## start

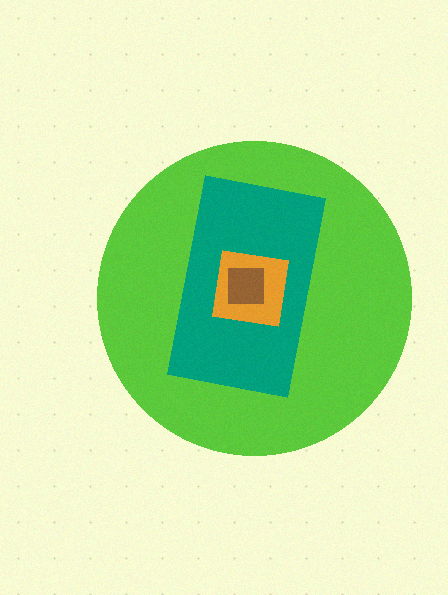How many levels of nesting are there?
4.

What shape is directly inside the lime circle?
The teal rectangle.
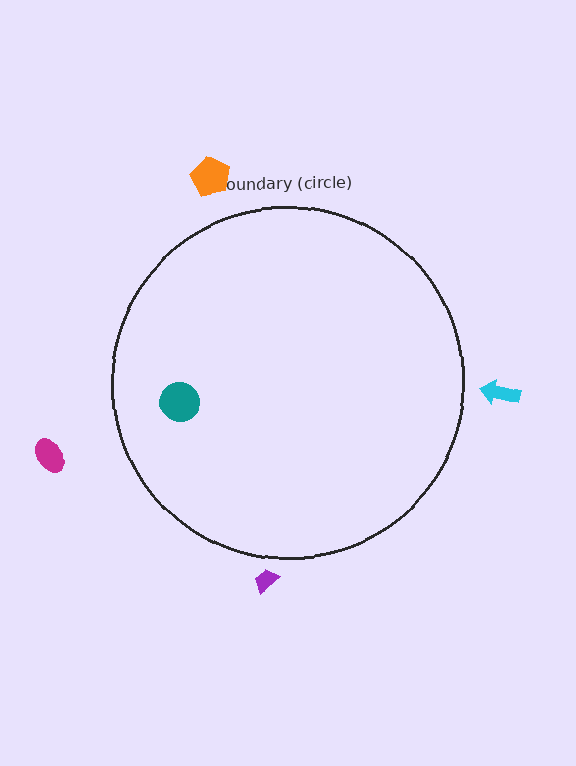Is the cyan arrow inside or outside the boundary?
Outside.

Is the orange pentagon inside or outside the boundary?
Outside.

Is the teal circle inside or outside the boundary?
Inside.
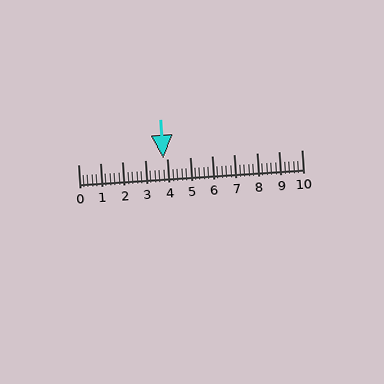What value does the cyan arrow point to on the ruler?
The cyan arrow points to approximately 3.8.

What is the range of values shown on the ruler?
The ruler shows values from 0 to 10.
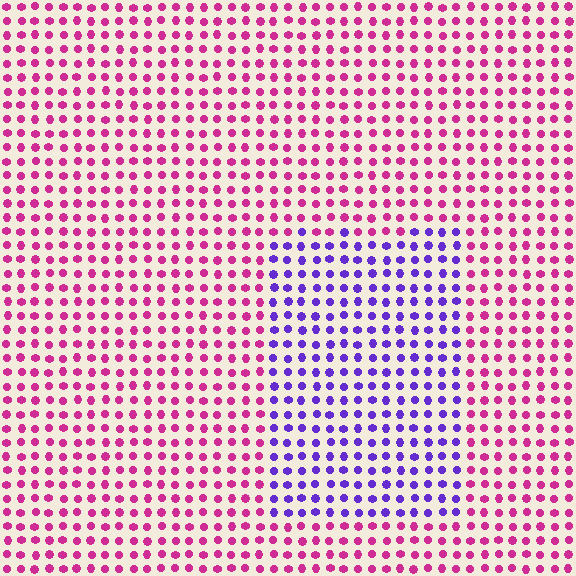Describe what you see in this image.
The image is filled with small magenta elements in a uniform arrangement. A rectangle-shaped region is visible where the elements are tinted to a slightly different hue, forming a subtle color boundary.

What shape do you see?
I see a rectangle.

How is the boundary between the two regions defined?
The boundary is defined purely by a slight shift in hue (about 60 degrees). Spacing, size, and orientation are identical on both sides.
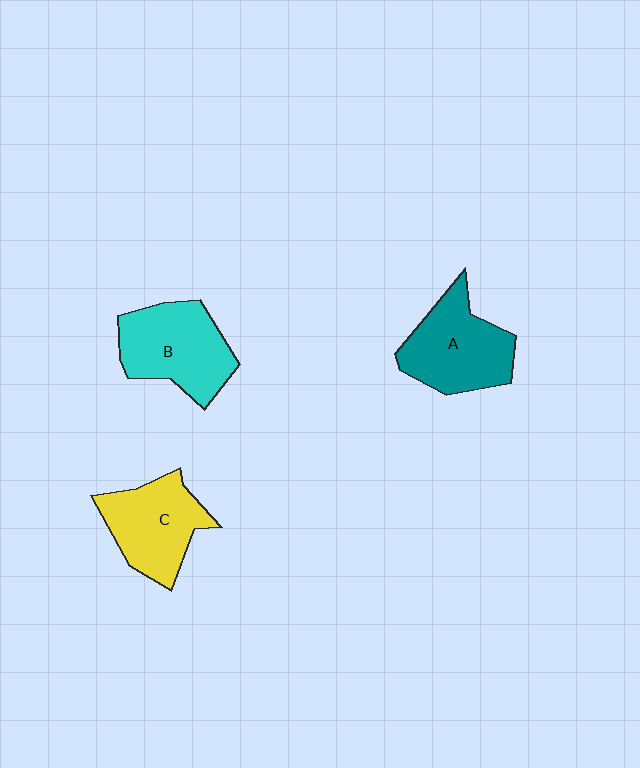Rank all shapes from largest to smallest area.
From largest to smallest: B (cyan), A (teal), C (yellow).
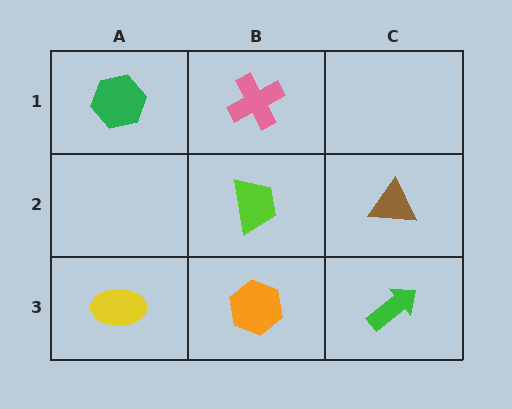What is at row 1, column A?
A green hexagon.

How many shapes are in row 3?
3 shapes.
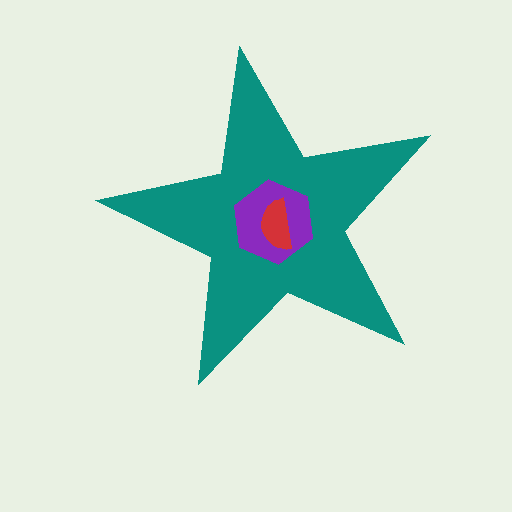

## end

Transcribe each line above verbatim, with the pictures left out.

How many levels of nesting are there?
4.

What shape is directly inside the lime circle?
The teal rectangle.
Is the cyan arrow inside or outside the boundary?
Outside.

Is the orange pentagon inside or outside the boundary?
Outside.

Is the teal circle inside or outside the boundary?
Inside.
What value does the cyan arrow point to on the ruler?
The cyan arrow points to approximately 3.8.

What is the range of values shown on the ruler?
The ruler shows values from 0 to 10.
Describe what you see in this image.
The image is filled with small magenta elements in a uniform arrangement. A rectangle-shaped region is visible where the elements are tinted to a slightly different hue, forming a subtle color boundary.

What shape do you see?
I see a rectangle.

How is the boundary between the two regions defined?
The boundary is defined purely by a slight shift in hue (about 60 degrees). Spacing, size, and orientation are identical on both sides.
Rank all shapes from largest to smallest area.
From largest to smallest: B (cyan), A (teal), C (yellow).
What is at row 1, column A?
A green hexagon.

How many shapes are in row 3?
3 shapes.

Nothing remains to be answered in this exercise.